Aim:
Transcribe the stretch of entries below from the line with "What value does" through the line with "[Two images are shown]", exactly and with both ends included; leave out all other lines.

++++ Given information ++++

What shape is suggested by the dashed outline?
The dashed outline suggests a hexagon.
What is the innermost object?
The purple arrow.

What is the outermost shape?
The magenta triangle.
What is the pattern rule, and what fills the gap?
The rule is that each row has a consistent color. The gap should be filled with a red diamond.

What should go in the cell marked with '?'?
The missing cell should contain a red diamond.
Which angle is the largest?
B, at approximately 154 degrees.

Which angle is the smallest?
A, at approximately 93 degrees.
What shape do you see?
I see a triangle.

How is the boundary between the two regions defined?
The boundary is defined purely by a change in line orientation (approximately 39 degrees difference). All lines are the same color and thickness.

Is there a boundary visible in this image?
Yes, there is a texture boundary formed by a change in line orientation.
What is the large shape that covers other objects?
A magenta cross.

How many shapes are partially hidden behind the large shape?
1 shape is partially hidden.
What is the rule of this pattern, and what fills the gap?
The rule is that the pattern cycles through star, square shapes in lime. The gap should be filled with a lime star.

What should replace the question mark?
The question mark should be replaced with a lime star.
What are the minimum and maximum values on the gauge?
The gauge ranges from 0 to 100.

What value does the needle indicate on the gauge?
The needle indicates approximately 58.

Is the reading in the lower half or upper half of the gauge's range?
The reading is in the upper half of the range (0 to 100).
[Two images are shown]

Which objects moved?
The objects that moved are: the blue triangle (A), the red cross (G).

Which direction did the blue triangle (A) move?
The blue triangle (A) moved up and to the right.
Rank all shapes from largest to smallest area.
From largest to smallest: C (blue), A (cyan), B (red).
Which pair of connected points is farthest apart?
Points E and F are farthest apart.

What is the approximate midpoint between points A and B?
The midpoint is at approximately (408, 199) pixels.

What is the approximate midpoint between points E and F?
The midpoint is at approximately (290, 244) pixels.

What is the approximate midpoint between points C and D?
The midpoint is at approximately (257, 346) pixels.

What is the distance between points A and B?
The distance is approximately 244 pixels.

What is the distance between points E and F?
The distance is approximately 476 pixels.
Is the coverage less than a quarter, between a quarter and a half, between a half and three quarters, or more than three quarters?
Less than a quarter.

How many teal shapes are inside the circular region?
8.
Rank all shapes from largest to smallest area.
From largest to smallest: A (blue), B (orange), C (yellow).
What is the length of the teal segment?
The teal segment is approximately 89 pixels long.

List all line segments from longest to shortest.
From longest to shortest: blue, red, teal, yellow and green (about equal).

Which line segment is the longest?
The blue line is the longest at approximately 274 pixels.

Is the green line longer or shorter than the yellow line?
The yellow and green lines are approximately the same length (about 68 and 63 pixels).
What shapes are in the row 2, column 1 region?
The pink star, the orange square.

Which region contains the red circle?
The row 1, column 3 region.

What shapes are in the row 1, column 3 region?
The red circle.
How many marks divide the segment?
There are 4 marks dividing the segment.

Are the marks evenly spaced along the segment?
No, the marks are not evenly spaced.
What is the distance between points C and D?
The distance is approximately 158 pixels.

++++

Response:
What value does the needle indicate on the gauge?
The needle indicates approximately 58.

Is the reading in the lower half or upper half of the gauge's range?
The reading is in the upper half of the range (0 to 100).
[Two images are shown]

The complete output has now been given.